#### YOUR OBJECTIVE
Take the lines from the one containing "Is the brown square horizontally" through the final line below and restate them exactly. Omit the pictures.

(Dataset items about geometric figures)
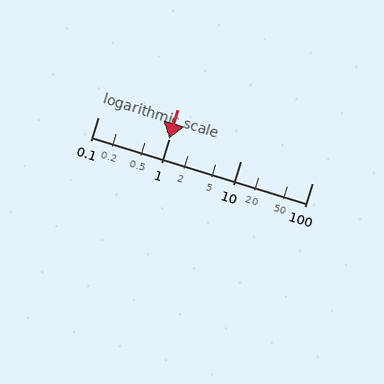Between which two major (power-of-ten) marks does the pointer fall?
The pointer is between 1 and 10.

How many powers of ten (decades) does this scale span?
The scale spans 3 decades, from 0.1 to 100.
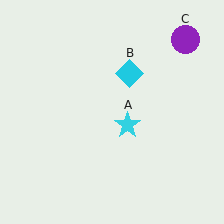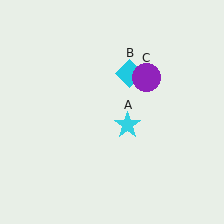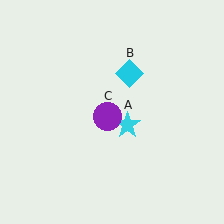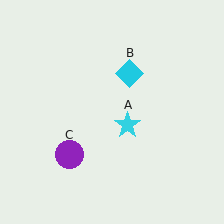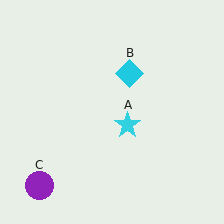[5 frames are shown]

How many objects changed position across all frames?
1 object changed position: purple circle (object C).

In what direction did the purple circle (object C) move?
The purple circle (object C) moved down and to the left.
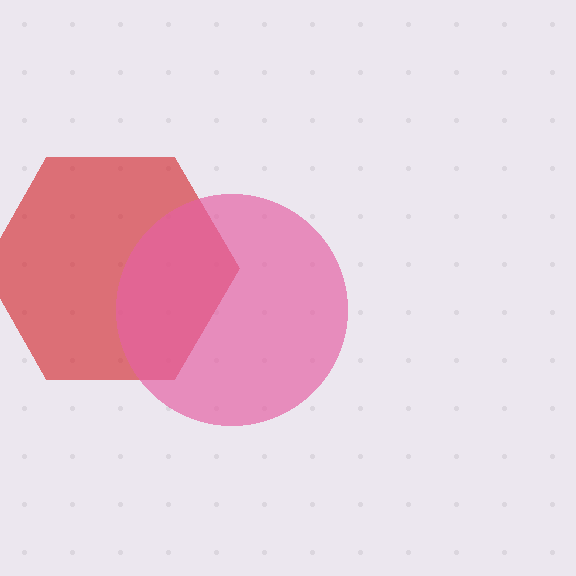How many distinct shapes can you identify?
There are 2 distinct shapes: a red hexagon, a pink circle.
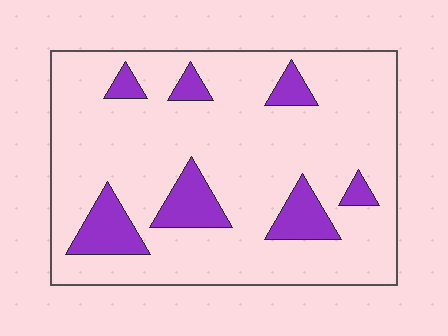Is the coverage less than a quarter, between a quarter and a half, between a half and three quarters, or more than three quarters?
Less than a quarter.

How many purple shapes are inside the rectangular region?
7.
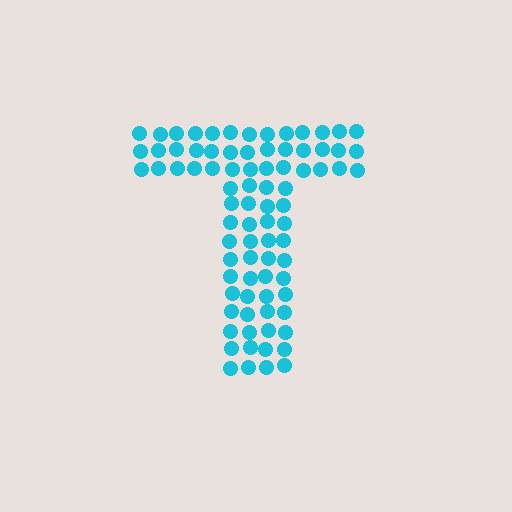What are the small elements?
The small elements are circles.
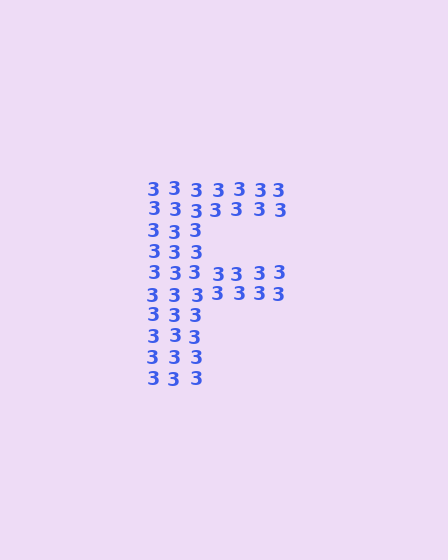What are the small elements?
The small elements are digit 3's.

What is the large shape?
The large shape is the letter F.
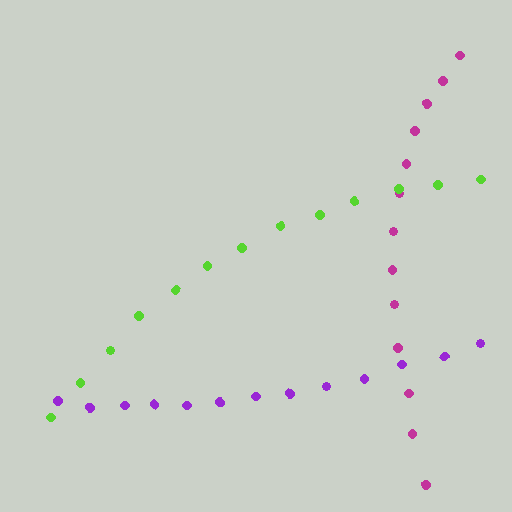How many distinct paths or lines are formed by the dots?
There are 3 distinct paths.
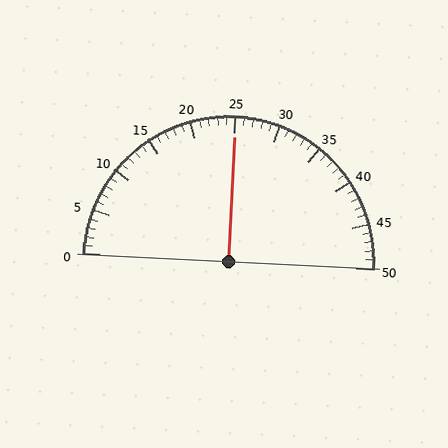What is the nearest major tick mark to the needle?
The nearest major tick mark is 25.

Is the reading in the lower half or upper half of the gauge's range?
The reading is in the upper half of the range (0 to 50).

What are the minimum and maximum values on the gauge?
The gauge ranges from 0 to 50.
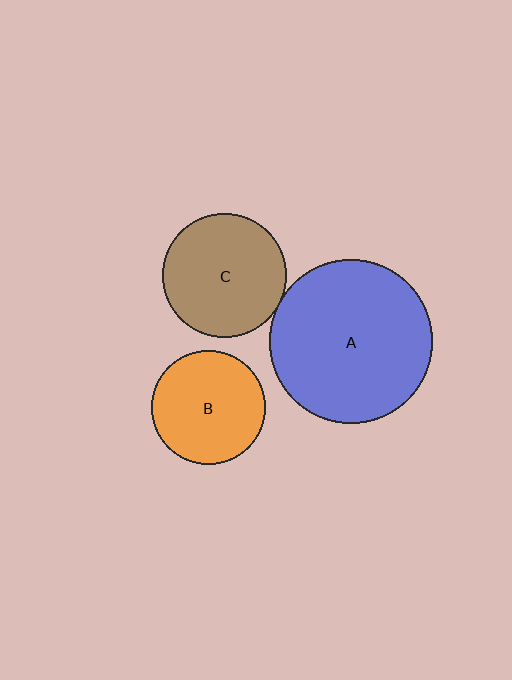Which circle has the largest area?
Circle A (blue).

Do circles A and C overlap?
Yes.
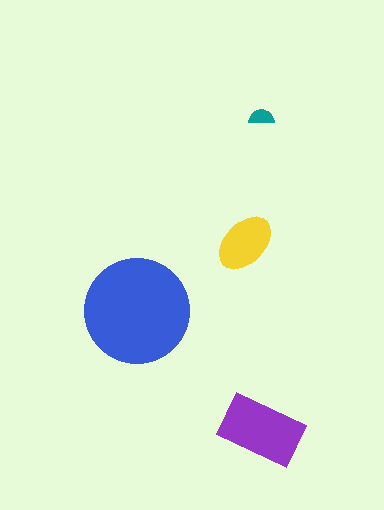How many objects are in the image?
There are 4 objects in the image.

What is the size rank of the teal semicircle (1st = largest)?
4th.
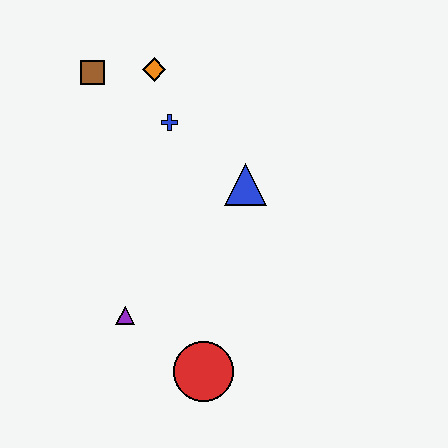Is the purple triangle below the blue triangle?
Yes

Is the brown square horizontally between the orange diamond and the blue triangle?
No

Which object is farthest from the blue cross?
The red circle is farthest from the blue cross.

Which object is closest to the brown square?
The orange diamond is closest to the brown square.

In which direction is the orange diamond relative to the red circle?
The orange diamond is above the red circle.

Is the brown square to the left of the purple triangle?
Yes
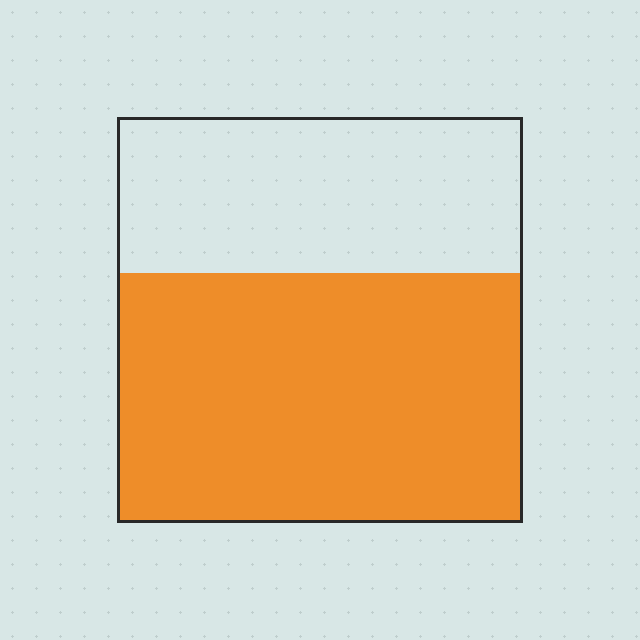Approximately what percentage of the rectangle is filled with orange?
Approximately 60%.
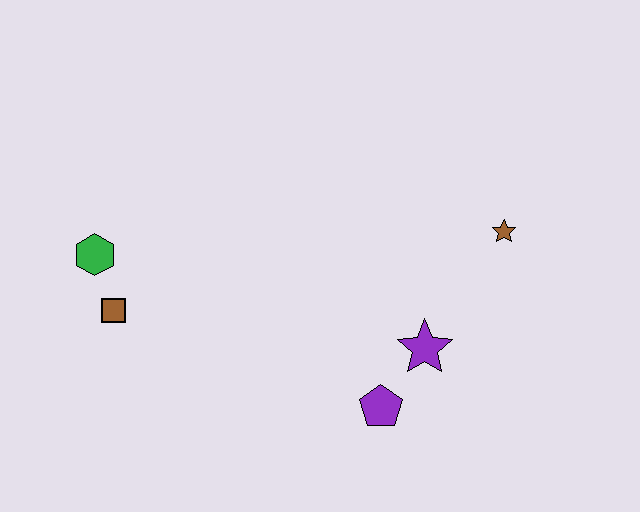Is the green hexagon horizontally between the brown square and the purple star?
No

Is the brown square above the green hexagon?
No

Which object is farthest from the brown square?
The brown star is farthest from the brown square.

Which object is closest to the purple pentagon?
The purple star is closest to the purple pentagon.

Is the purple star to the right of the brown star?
No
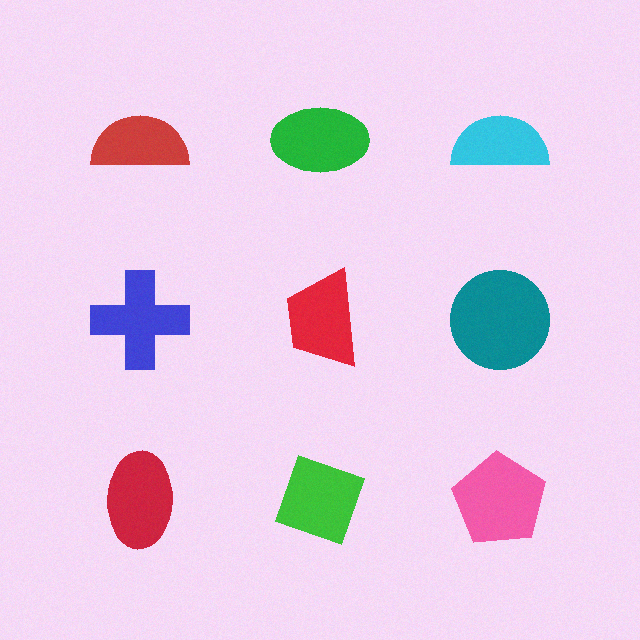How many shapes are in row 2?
3 shapes.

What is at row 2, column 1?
A blue cross.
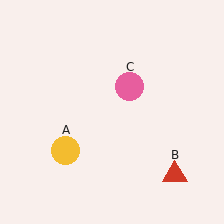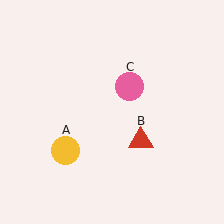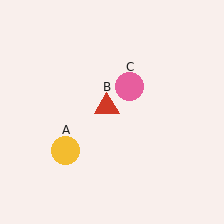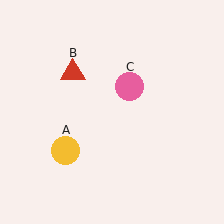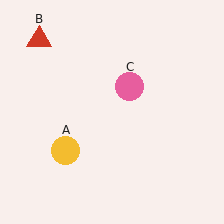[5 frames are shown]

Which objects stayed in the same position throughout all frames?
Yellow circle (object A) and pink circle (object C) remained stationary.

#### FULL OUTPUT
Is the brown square horizontally between the orange diamond and the blue triangle?
No

Which object is farthest from the blue cross?
The red circle is farthest from the blue cross.

Which object is closest to the brown square?
The orange diamond is closest to the brown square.

In which direction is the orange diamond relative to the red circle?
The orange diamond is above the red circle.

Is the brown square to the left of the purple triangle?
Yes
Approximately what percentage of the rectangle is filled with orange?
Approximately 60%.
Is the green hexagon horizontally between the brown square and the purple star?
No

Is the brown square above the green hexagon?
No

Which object is farthest from the brown square?
The brown star is farthest from the brown square.

Which object is closest to the purple pentagon?
The purple star is closest to the purple pentagon.

Is the purple star to the right of the brown star?
No
How many shapes are in row 2?
3 shapes.

What is at row 2, column 1?
A blue cross.
[5 frames are shown]

Which objects stayed in the same position throughout all frames?
Yellow circle (object A) and pink circle (object C) remained stationary.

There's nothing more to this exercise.